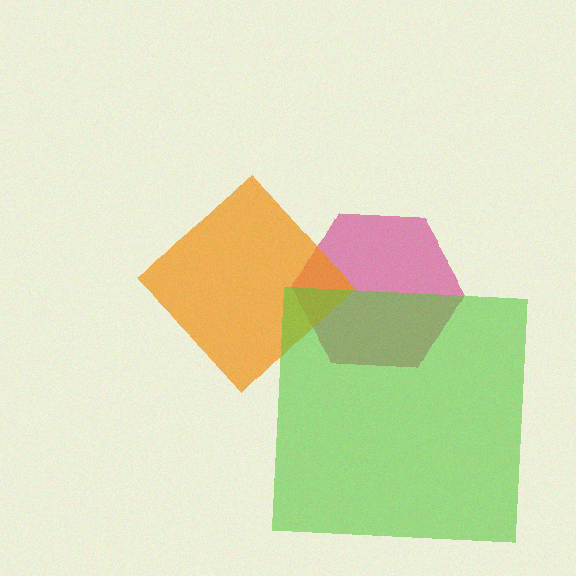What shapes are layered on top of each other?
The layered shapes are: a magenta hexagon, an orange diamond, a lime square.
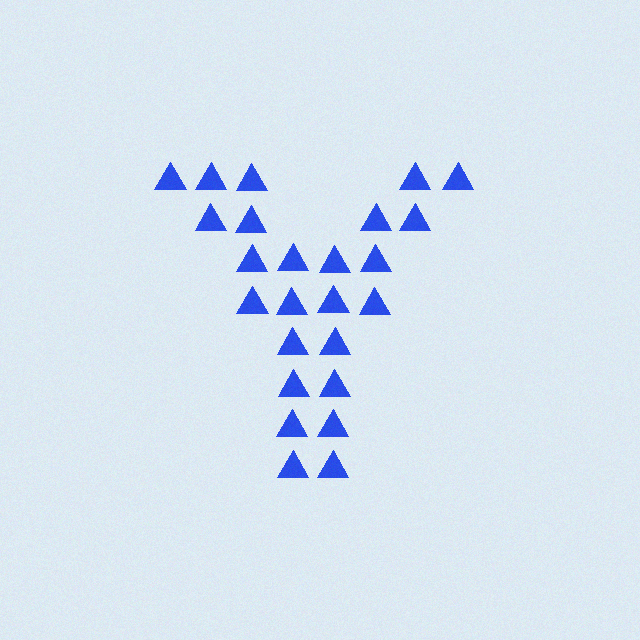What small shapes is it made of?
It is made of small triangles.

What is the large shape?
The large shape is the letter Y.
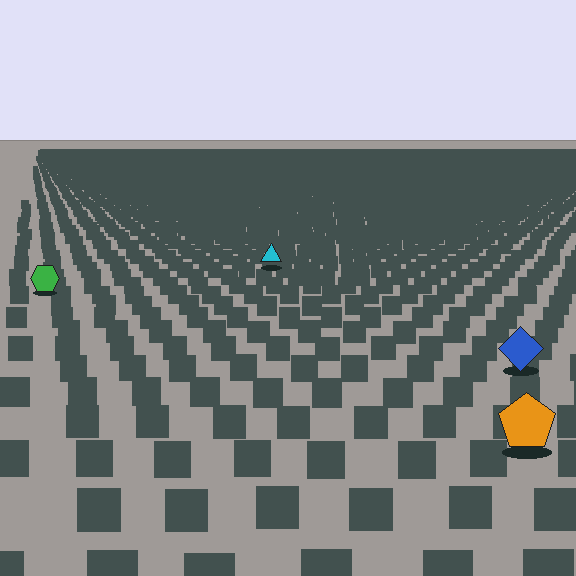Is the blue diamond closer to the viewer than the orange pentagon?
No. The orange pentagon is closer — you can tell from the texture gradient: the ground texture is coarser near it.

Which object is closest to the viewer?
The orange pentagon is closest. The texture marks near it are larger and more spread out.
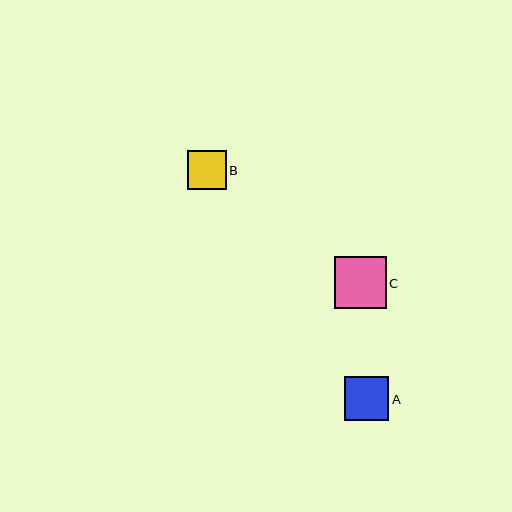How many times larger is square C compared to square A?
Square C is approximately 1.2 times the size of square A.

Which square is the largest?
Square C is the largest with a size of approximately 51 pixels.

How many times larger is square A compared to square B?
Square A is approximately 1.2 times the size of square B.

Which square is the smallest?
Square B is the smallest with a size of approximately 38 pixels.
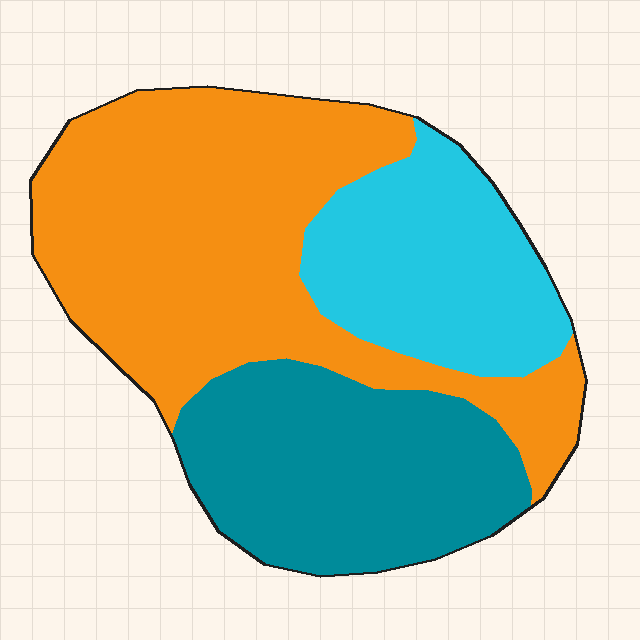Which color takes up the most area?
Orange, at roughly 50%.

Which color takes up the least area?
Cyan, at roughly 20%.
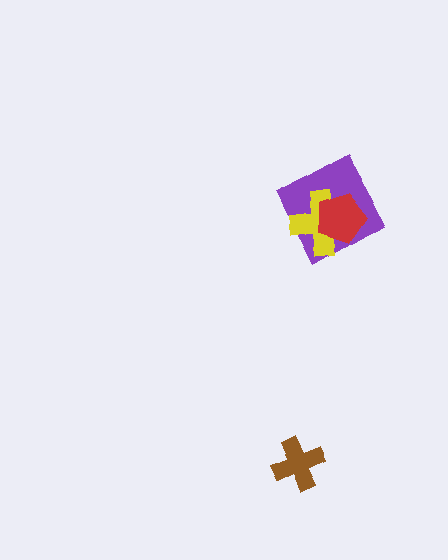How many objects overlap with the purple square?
------------------------
INSTRUCTIONS TO FOLLOW: All of the data above should be transcribed verbatim, with pictures omitted.

WRITTEN RESPONSE:
What shapes are layered on top of each other?
The layered shapes are: a magenta hexagon, an orange diamond, a lime square.
What small shapes is it made of?
It is made of small triangles.

What is the large shape?
The large shape is the letter Y.
Is the blue diamond closer to the viewer than the orange pentagon?
No. The orange pentagon is closer — you can tell from the texture gradient: the ground texture is coarser near it.

Which object is closest to the viewer?
The orange pentagon is closest. The texture marks near it are larger and more spread out.
How many times larger is square C compared to square A?
Square C is approximately 1.2 times the size of square A.

Which square is the largest?
Square C is the largest with a size of approximately 51 pixels.

How many times larger is square A compared to square B?
Square A is approximately 1.2 times the size of square B.

Which square is the smallest?
Square B is the smallest with a size of approximately 38 pixels.
Which color takes up the most area?
Orange, at roughly 50%.

Which color takes up the least area?
Cyan, at roughly 20%.
How many objects overlap with the purple square?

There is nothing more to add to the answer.